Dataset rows
==========
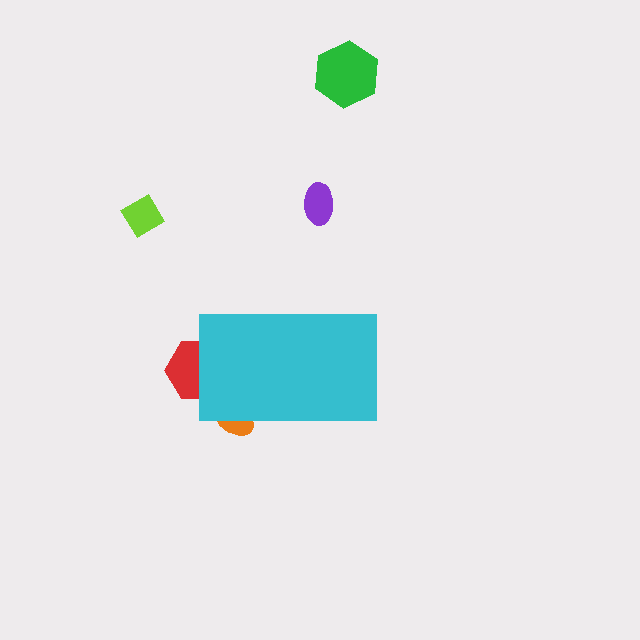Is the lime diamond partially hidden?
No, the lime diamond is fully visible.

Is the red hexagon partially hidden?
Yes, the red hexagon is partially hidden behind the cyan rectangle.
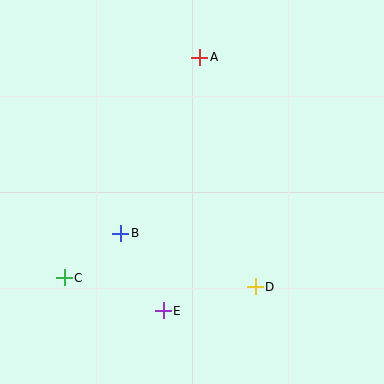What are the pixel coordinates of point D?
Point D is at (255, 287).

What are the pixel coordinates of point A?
==========
> _Stated task_
Everything from the line with "What are the pixel coordinates of point D?" through the end of the records above, and nothing else, is to be quoted exactly; please leave the pictures out.

> _Written response_
What are the pixel coordinates of point D?
Point D is at (255, 287).

What are the pixel coordinates of point A?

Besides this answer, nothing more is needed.